- Exercise
Retype the listing below line for line, but only from the line with "Is there more cyan or more teal?" down to the line with "What is the", inclusive. Pictures stay out.
-- START --
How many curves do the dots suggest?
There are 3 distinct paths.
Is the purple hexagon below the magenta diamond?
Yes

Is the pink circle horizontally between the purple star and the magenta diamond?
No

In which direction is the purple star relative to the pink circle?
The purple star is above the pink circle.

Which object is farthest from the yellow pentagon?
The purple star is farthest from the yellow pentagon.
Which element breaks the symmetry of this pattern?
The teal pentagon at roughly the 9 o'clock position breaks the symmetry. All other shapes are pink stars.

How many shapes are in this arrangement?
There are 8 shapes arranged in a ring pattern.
-- END --
-- START --
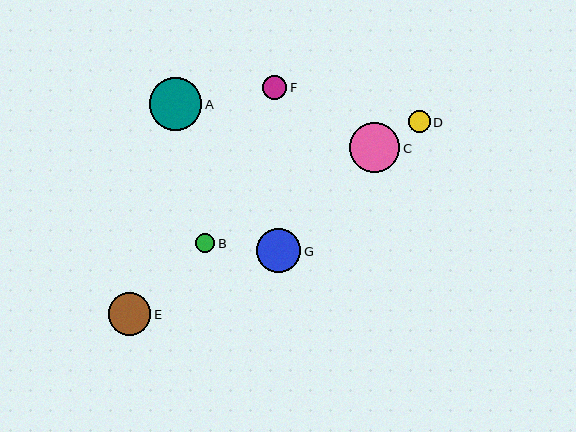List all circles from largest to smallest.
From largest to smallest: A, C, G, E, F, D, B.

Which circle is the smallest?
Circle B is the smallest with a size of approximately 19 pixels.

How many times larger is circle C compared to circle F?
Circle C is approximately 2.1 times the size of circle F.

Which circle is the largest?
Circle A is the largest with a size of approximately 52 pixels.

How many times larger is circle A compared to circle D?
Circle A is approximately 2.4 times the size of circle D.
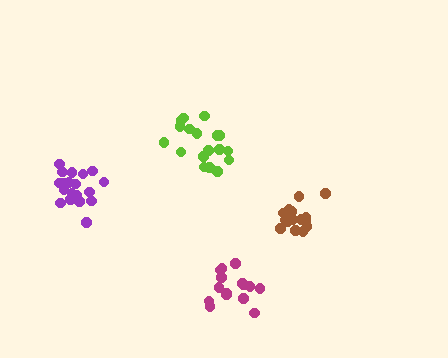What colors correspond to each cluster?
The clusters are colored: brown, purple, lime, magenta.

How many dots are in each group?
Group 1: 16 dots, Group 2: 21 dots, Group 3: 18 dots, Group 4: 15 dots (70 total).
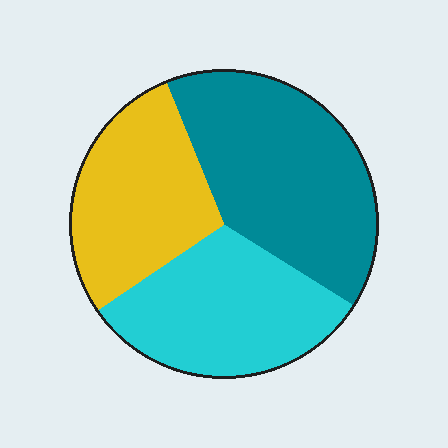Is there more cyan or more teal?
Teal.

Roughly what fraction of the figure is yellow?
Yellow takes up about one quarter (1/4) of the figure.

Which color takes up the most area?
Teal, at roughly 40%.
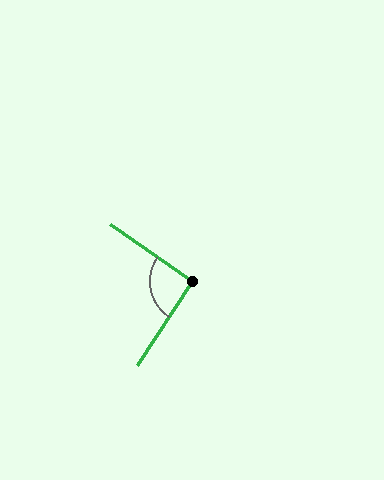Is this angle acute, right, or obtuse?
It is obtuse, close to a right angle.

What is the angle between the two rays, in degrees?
-- END --
- Expected output
Is there more cyan or more teal?
Teal.

Roughly what fraction of the figure is yellow?
Yellow takes up about one quarter (1/4) of the figure.

Which color takes up the most area?
Teal, at roughly 40%.
Is this angle acute, right, or obtuse?
It is obtuse, close to a right angle.

What is the angle between the two rays, in degrees?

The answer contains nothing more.